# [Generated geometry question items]
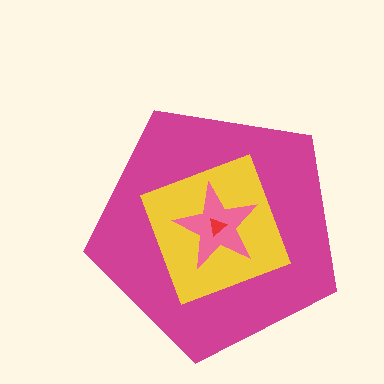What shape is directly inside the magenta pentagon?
The yellow diamond.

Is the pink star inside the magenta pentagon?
Yes.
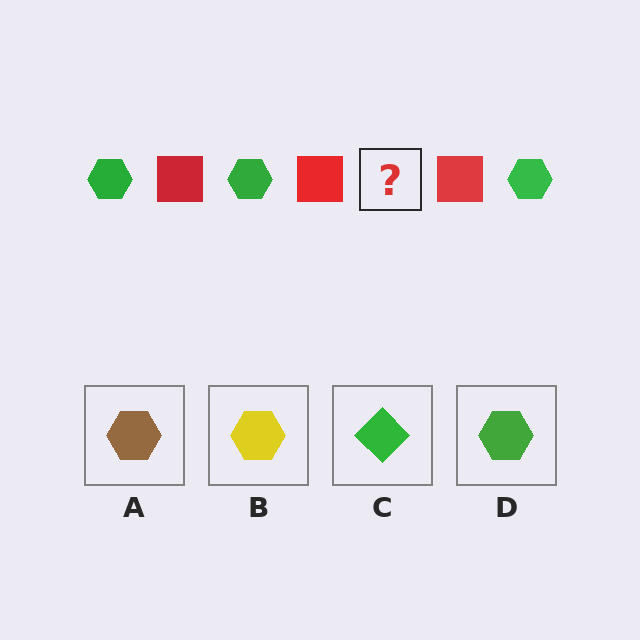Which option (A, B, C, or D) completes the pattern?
D.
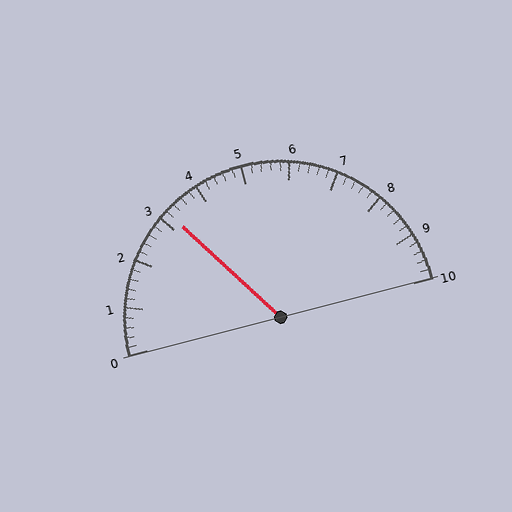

# [Given instruction]
Retype the entries word for word. Omit any images.

# [Answer to the problem]
What shape is directly inside the magenta pentagon?
The yellow diamond.

Is the pink star inside the magenta pentagon?
Yes.
Which option (A, B, C, or D) completes the pattern?
D.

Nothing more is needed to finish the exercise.